(Geometry dataset question entries)
::::

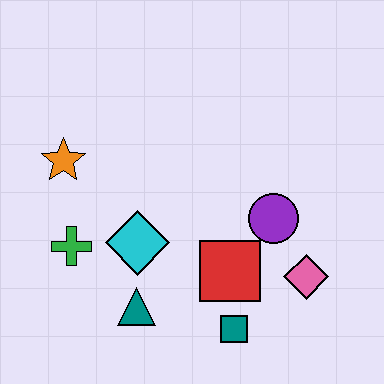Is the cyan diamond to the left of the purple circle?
Yes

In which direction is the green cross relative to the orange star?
The green cross is below the orange star.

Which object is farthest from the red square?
The orange star is farthest from the red square.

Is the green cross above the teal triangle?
Yes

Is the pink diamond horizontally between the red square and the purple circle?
No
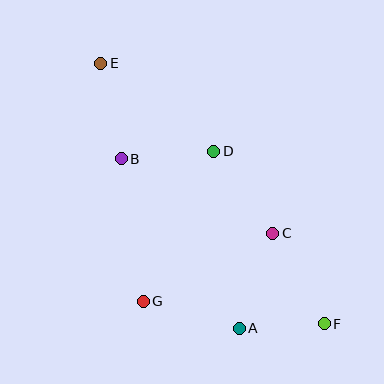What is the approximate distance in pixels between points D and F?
The distance between D and F is approximately 205 pixels.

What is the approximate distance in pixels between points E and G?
The distance between E and G is approximately 242 pixels.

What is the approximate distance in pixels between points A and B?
The distance between A and B is approximately 206 pixels.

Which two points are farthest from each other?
Points E and F are farthest from each other.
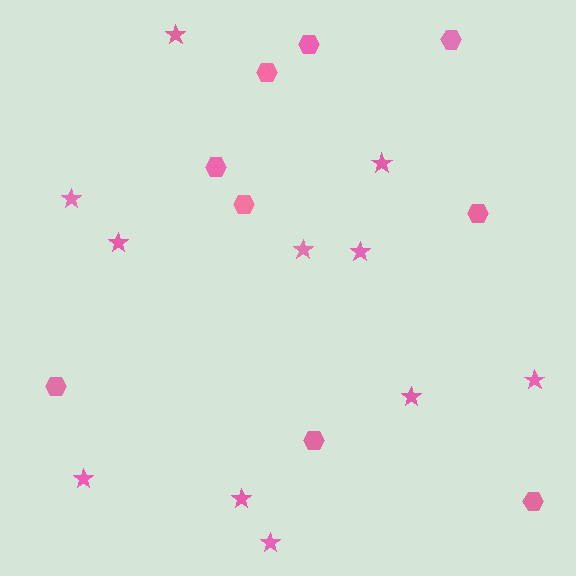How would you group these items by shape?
There are 2 groups: one group of stars (11) and one group of hexagons (9).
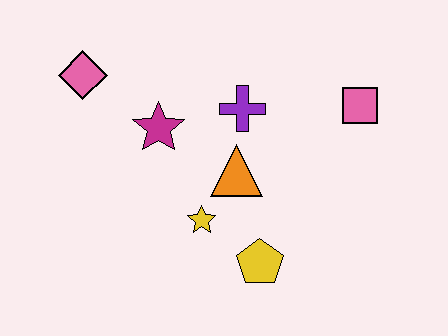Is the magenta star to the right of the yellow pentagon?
No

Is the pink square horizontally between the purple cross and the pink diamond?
No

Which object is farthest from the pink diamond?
The pink square is farthest from the pink diamond.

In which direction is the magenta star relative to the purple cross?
The magenta star is to the left of the purple cross.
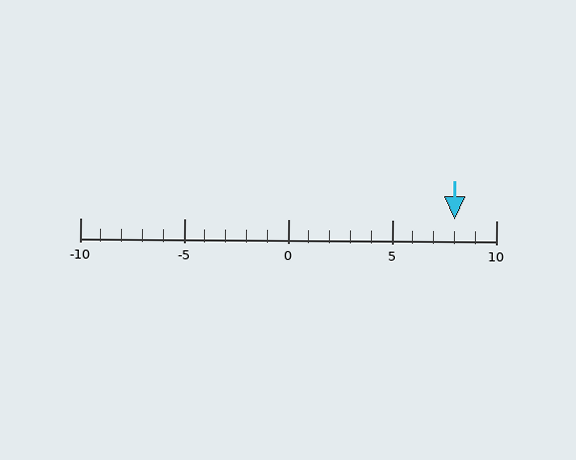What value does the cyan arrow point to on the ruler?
The cyan arrow points to approximately 8.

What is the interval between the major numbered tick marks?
The major tick marks are spaced 5 units apart.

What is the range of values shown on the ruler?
The ruler shows values from -10 to 10.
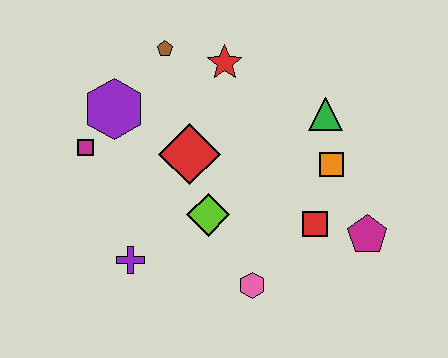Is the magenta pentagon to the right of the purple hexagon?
Yes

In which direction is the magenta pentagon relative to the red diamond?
The magenta pentagon is to the right of the red diamond.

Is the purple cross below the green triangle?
Yes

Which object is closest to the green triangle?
The orange square is closest to the green triangle.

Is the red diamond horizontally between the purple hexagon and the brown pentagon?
No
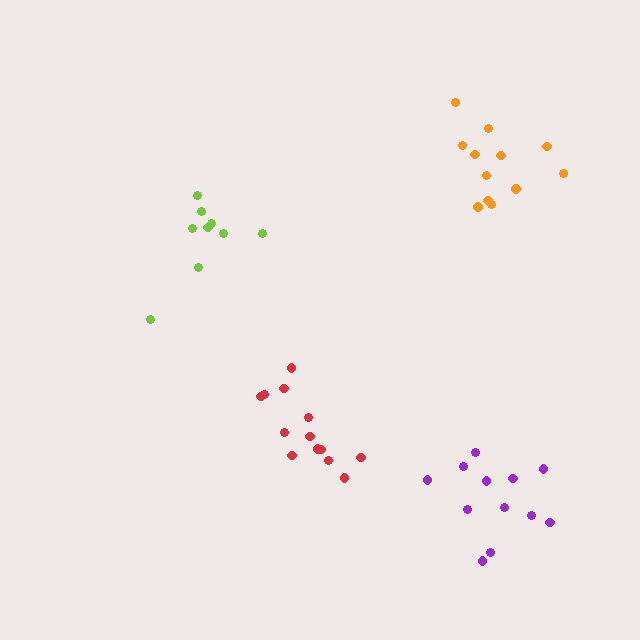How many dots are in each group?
Group 1: 13 dots, Group 2: 12 dots, Group 3: 12 dots, Group 4: 9 dots (46 total).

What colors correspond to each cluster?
The clusters are colored: red, purple, orange, lime.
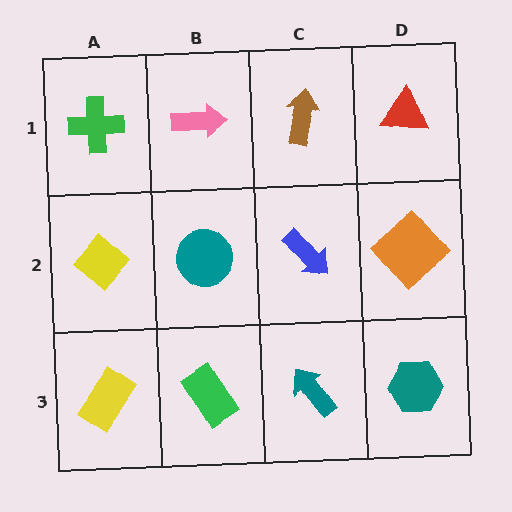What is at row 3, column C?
A teal arrow.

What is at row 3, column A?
A yellow rectangle.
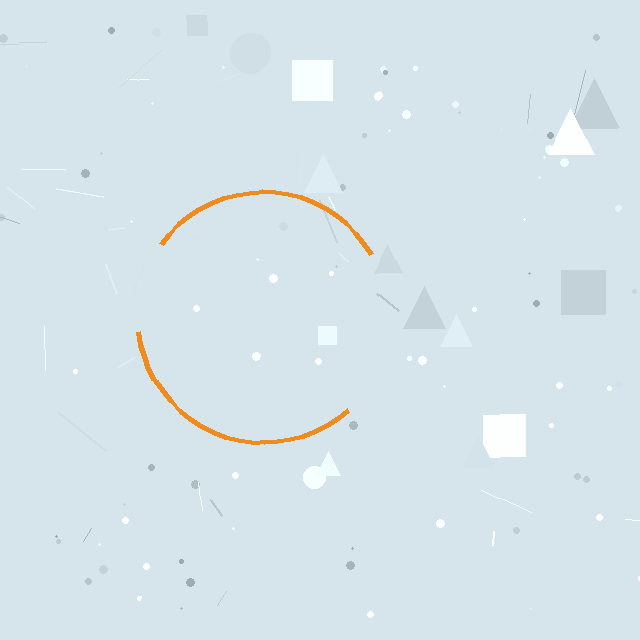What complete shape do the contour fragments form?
The contour fragments form a circle.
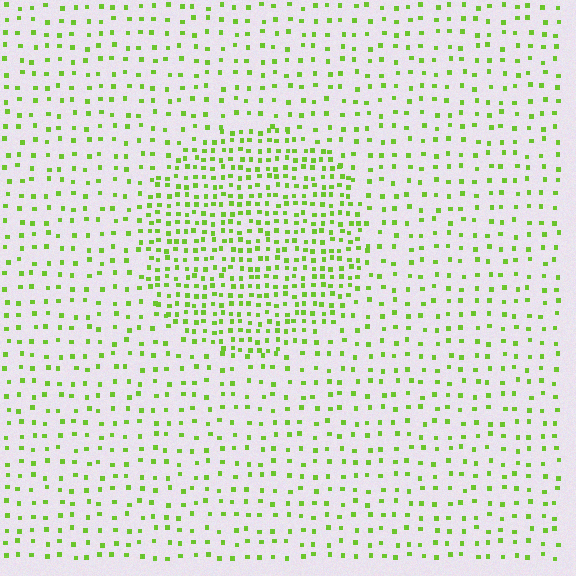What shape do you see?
I see a circle.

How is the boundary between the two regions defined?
The boundary is defined by a change in element density (approximately 2.2x ratio). All elements are the same color, size, and shape.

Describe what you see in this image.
The image contains small lime elements arranged at two different densities. A circle-shaped region is visible where the elements are more densely packed than the surrounding area.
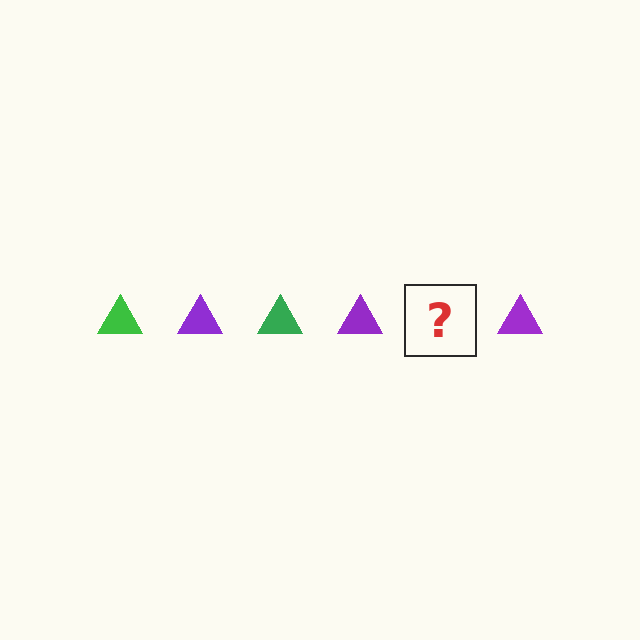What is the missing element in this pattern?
The missing element is a green triangle.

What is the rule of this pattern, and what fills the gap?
The rule is that the pattern cycles through green, purple triangles. The gap should be filled with a green triangle.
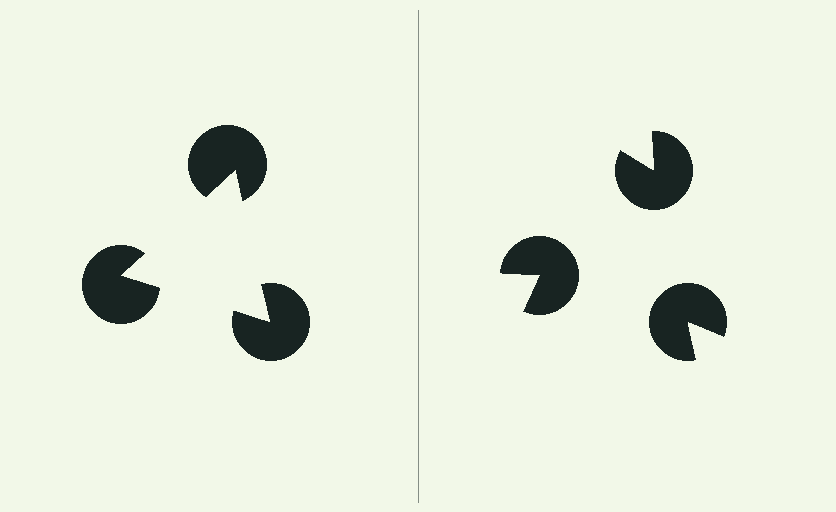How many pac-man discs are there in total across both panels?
6 — 3 on each side.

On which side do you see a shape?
An illusory triangle appears on the left side. On the right side the wedge cuts are rotated, so no coherent shape forms.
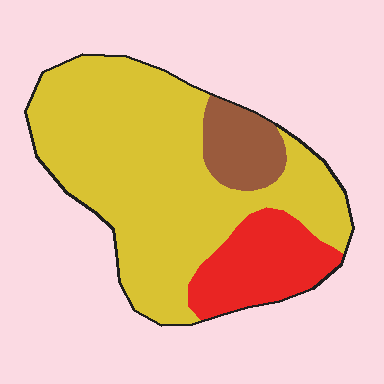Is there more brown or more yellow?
Yellow.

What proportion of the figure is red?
Red takes up less than a quarter of the figure.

::::

- **Short task**
Write the entries above out again exactly, but not the pictures.

- **Final result**
Is the cyan diamond to the left of the purple circle?
Yes

In which direction is the green cross relative to the orange star?
The green cross is below the orange star.

Which object is farthest from the red square?
The orange star is farthest from the red square.

Is the green cross above the teal triangle?
Yes

Is the pink diamond horizontally between the red square and the purple circle?
No
What is the approximate distance in pixels between points D and F?
The distance between D and F is approximately 205 pixels.

What is the approximate distance in pixels between points E and G?
The distance between E and G is approximately 242 pixels.

What is the approximate distance in pixels between points A and B?
The distance between A and B is approximately 206 pixels.

Which two points are farthest from each other?
Points E and F are farthest from each other.
How would you group these items by shape?
There are 2 groups: one group of stars (11) and one group of hexagons (9).
Is the magenta star to the right of the yellow pentagon?
No

Is the pink square horizontally between the purple cross and the pink diamond?
No

Which object is farthest from the pink diamond?
The pink square is farthest from the pink diamond.

In which direction is the magenta star relative to the purple cross?
The magenta star is to the left of the purple cross.
What value does the cyan arrow point to on the ruler?
The cyan arrow points to approximately 8.

What is the interval between the major numbered tick marks?
The major tick marks are spaced 5 units apart.

What is the range of values shown on the ruler?
The ruler shows values from -10 to 10.
Is the magenta pentagon to the right of the purple hexagon?
Yes

In which direction is the magenta pentagon relative to the red diamond?
The magenta pentagon is to the right of the red diamond.

Is the purple cross below the green triangle?
Yes

Which object is closest to the green triangle?
The orange square is closest to the green triangle.

Is the red diamond horizontally between the purple hexagon and the brown pentagon?
No
How many dots are in each group?
Group 1: 13 dots, Group 2: 12 dots, Group 3: 12 dots, Group 4: 9 dots (46 total).

What colors correspond to each cluster?
The clusters are colored: red, purple, orange, lime.
What is at row 3, column C?
A teal arrow.

What is at row 3, column A?
A yellow rectangle.
What complete shape do the contour fragments form?
The contour fragments form a circle.
What shape do you see?
I see a circle.

How is the boundary between the two regions defined?
The boundary is defined by a change in element density (approximately 2.2x ratio). All elements are the same color, size, and shape.

Describe what you see in this image.
The image contains small lime elements arranged at two different densities. A circle-shaped region is visible where the elements are more densely packed than the surrounding area.
What is the missing element in this pattern?
The missing element is a green triangle.

What is the rule of this pattern, and what fills the gap?
The rule is that the pattern cycles through green, purple triangles. The gap should be filled with a green triangle.
How many pac-man discs are there in total across both panels?
6 — 3 on each side.

On which side do you see a shape?
An illusory triangle appears on the left side. On the right side the wedge cuts are rotated, so no coherent shape forms.
Is there more brown or more yellow?
Yellow.

What proportion of the figure is red?
Red takes up less than a quarter of the figure.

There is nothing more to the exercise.